◆ **Given instruction**
Pull out every line from the line containing "Is the blue hexagon partially hidden?" through the end of the material, both ends included, and reproduce it exactly. Keep pictures out.

◆ **Dataset excerpts**
* * * * * * * * *

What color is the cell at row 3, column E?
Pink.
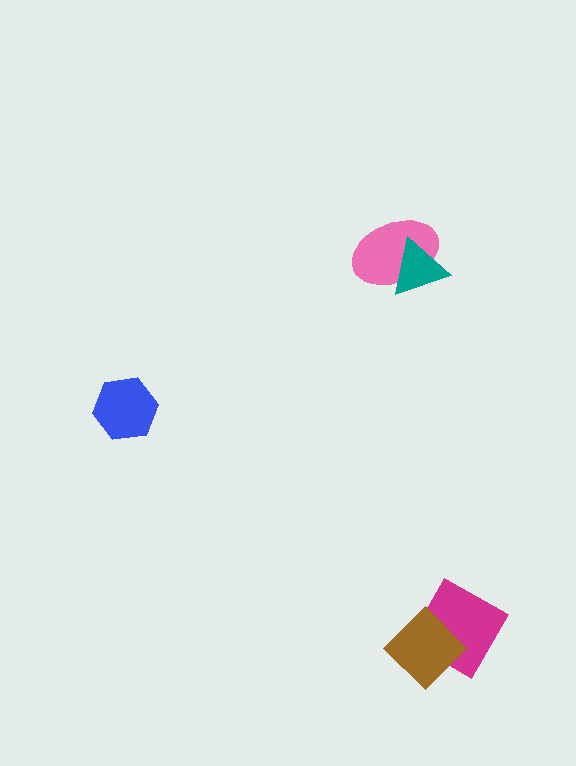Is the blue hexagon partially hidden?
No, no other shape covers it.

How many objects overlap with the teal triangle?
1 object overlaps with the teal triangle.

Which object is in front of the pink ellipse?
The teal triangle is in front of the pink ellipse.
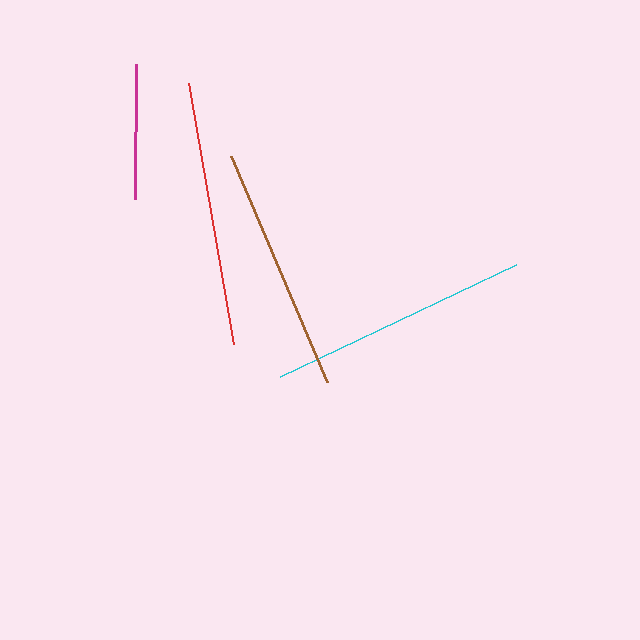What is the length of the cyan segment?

* * * * * * * * *

◆ **Solution to this problem**
Is the blue hexagon partially hidden?
No, no other shape covers it.

How many objects overlap with the teal triangle?
1 object overlaps with the teal triangle.

Which object is in front of the pink ellipse?
The teal triangle is in front of the pink ellipse.
What is the length of the cyan segment?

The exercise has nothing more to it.